==== Task material ====
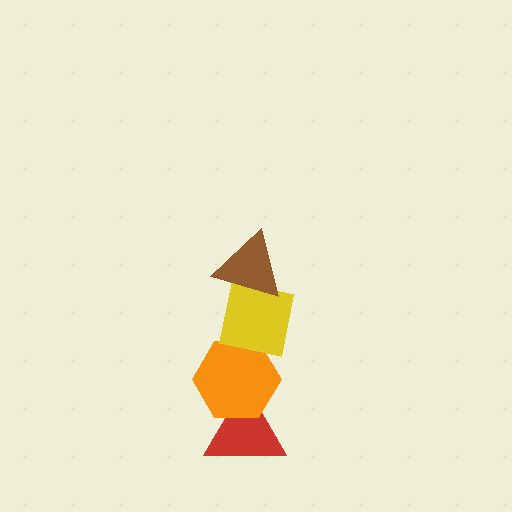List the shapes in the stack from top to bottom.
From top to bottom: the brown triangle, the yellow square, the orange hexagon, the red triangle.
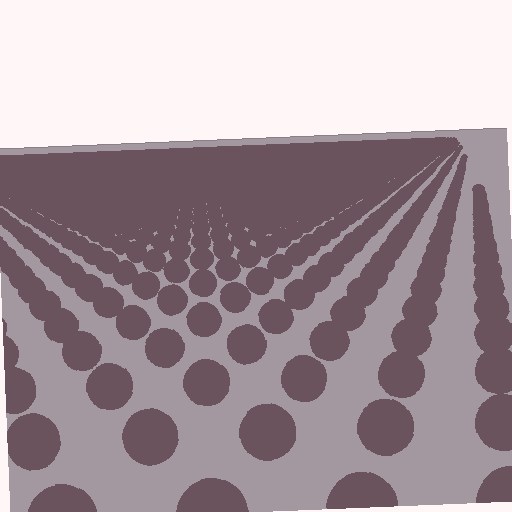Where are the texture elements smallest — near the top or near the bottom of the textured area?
Near the top.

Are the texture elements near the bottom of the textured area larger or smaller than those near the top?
Larger. Near the bottom, elements are closer to the viewer and appear at a bigger on-screen size.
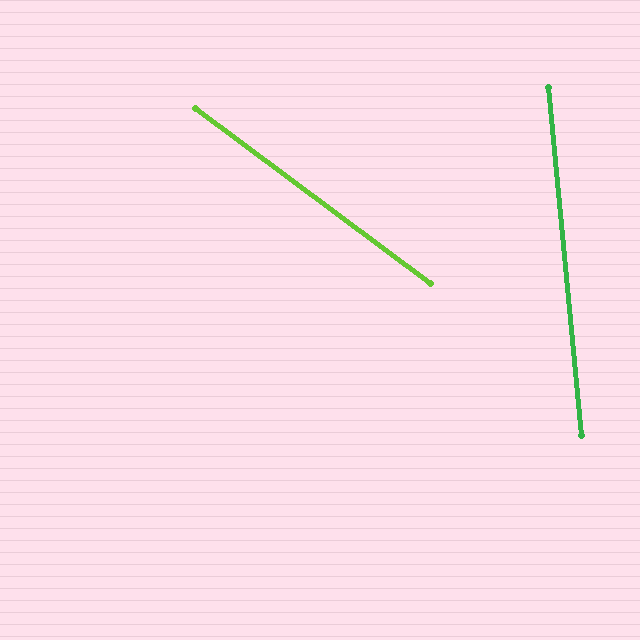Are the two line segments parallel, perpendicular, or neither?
Neither parallel nor perpendicular — they differ by about 48°.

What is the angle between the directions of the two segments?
Approximately 48 degrees.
====
(Instruction): Transcribe the complete set of entries verbatim. No pictures belong in the copy.

(Correct result):
List the shapes in the stack from top to bottom.
From top to bottom: the brown triangle, the yellow square, the orange hexagon, the red triangle.
Where are the texture elements smallest — near the top or near the bottom of the textured area?
Near the top.

Are the texture elements near the bottom of the textured area larger or smaller than those near the top?
Larger. Near the bottom, elements are closer to the viewer and appear at a bigger on-screen size.
Are the two line segments parallel, perpendicular, or neither?
Neither parallel nor perpendicular — they differ by about 48°.

What is the angle between the directions of the two segments?
Approximately 48 degrees.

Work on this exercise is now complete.